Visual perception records

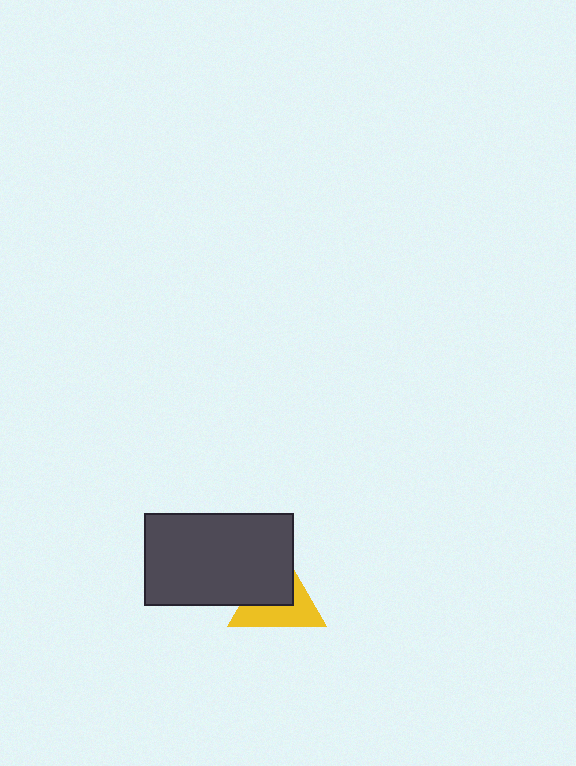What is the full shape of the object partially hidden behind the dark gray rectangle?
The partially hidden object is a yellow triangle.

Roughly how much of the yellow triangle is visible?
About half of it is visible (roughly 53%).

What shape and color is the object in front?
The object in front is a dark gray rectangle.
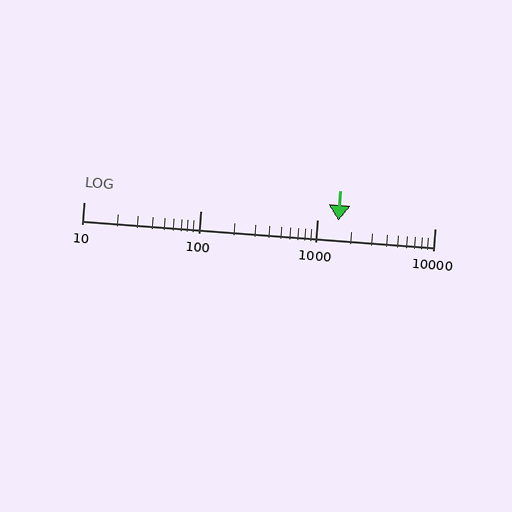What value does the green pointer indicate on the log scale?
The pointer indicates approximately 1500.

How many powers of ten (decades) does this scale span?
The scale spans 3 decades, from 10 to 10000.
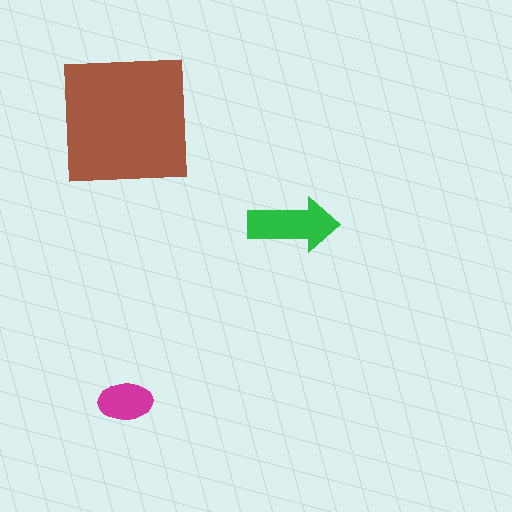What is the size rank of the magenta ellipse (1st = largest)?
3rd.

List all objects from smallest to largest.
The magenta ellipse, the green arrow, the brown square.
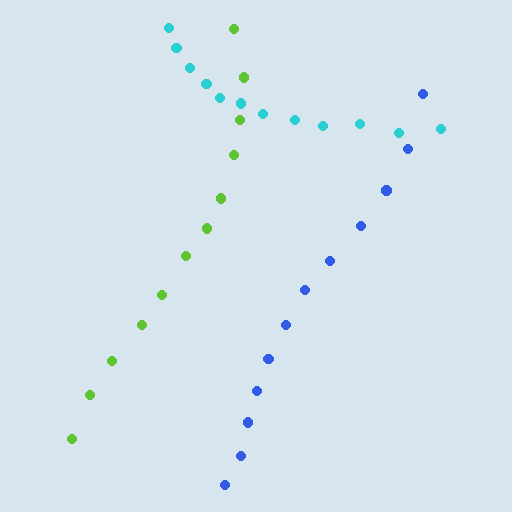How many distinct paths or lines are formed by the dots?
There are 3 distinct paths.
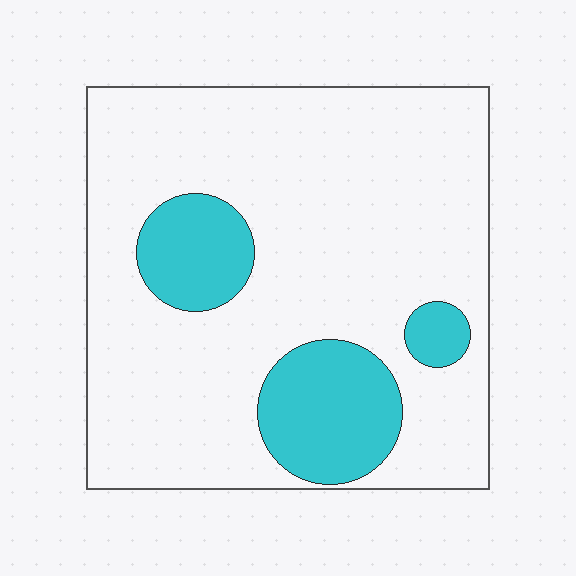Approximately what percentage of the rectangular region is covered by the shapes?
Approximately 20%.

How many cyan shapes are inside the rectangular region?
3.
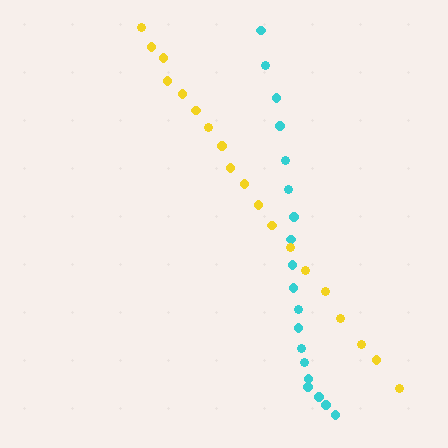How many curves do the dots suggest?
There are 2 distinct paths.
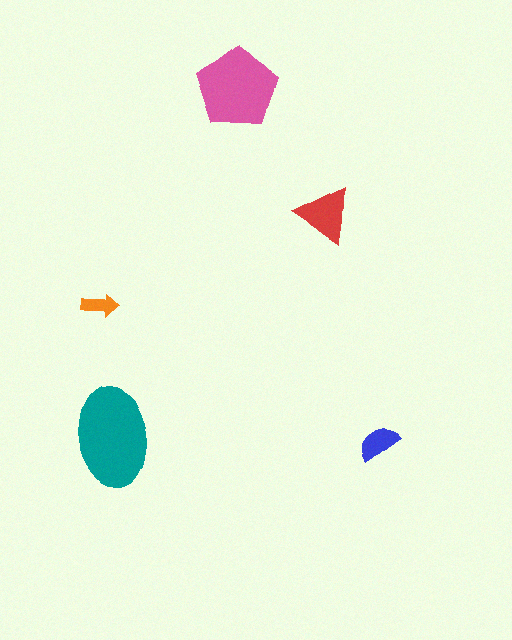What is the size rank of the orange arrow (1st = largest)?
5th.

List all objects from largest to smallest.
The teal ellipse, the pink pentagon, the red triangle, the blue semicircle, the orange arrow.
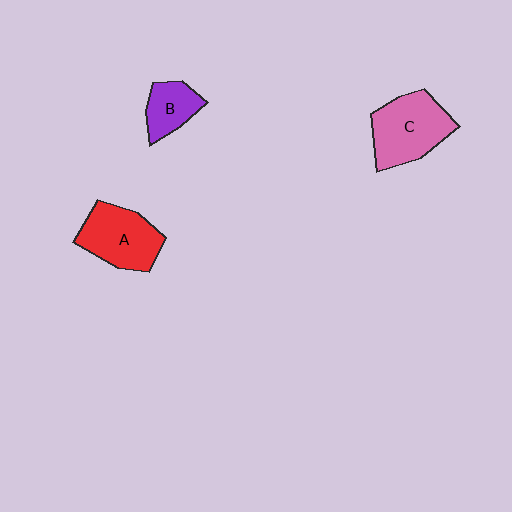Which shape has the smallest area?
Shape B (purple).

▶ [The problem] Copy the records exactly. Skip the pictures.

▶ [Response]
What is the full shape of the object partially hidden behind the dark gray rectangle?
The partially hidden object is a yellow triangle.

Roughly how much of the yellow triangle is visible?
About half of it is visible (roughly 53%).

What shape and color is the object in front?
The object in front is a dark gray rectangle.
What value does the green pointer indicate on the log scale?
The pointer indicates approximately 1500.

How many powers of ten (decades) does this scale span?
The scale spans 3 decades, from 10 to 10000.
What is the size rank of the magenta ellipse (1st = largest)?
3rd.

List all objects from smallest to largest.
The magenta ellipse, the green arrow, the brown square.
How many distinct paths or lines are formed by the dots?
There are 3 distinct paths.
Approximately what percentage of the rectangular region is covered by the shapes?
Approximately 20%.

How many cyan shapes are inside the rectangular region?
3.
How many curves do the dots suggest?
There are 2 distinct paths.
What is the size rank of the orange arrow (1st = largest)?
5th.

List all objects from largest to smallest.
The teal ellipse, the pink pentagon, the red triangle, the blue semicircle, the orange arrow.
Which shape has the smallest area?
Shape B (purple).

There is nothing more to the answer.